• [What needs to be done] Every line of the listing must be reproduced as it stands. Leave the images behind.
--------------------
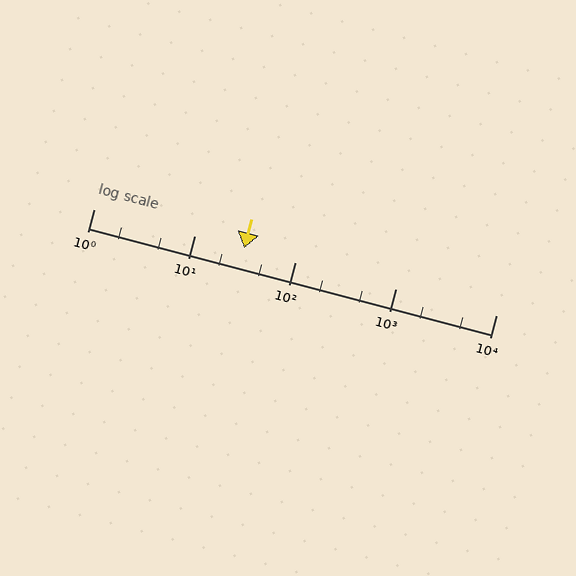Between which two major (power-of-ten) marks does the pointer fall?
The pointer is between 10 and 100.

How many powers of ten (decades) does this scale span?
The scale spans 4 decades, from 1 to 10000.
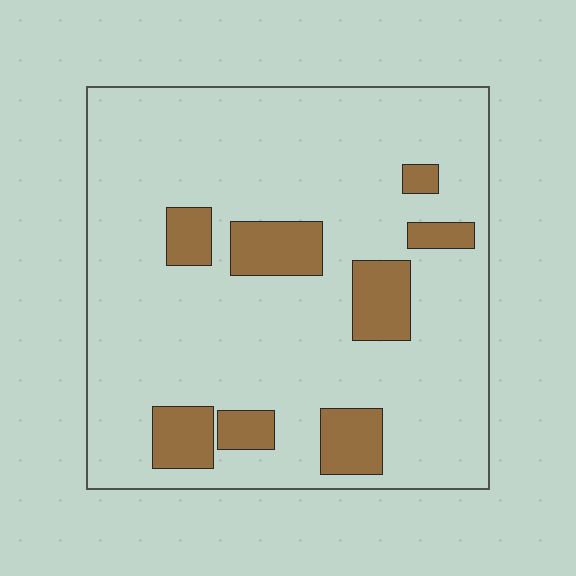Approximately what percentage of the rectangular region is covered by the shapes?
Approximately 15%.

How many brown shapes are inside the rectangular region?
8.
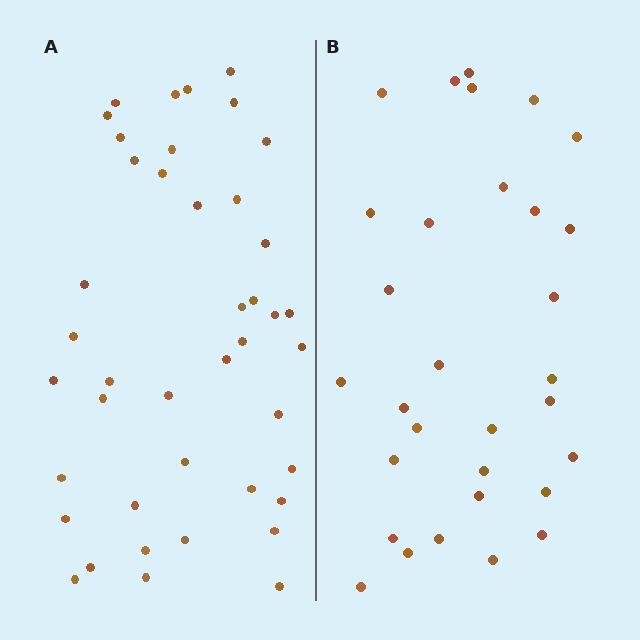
--------------------
• [Written solution]
Between which two major (power-of-ten) marks does the pointer fall?
The pointer is between 10 and 100.

How many powers of ten (decades) does this scale span?
The scale spans 4 decades, from 1 to 10000.
Approximately what percentage of the rectangular region is covered by the shapes?
Approximately 15%.

How many brown shapes are inside the rectangular region?
8.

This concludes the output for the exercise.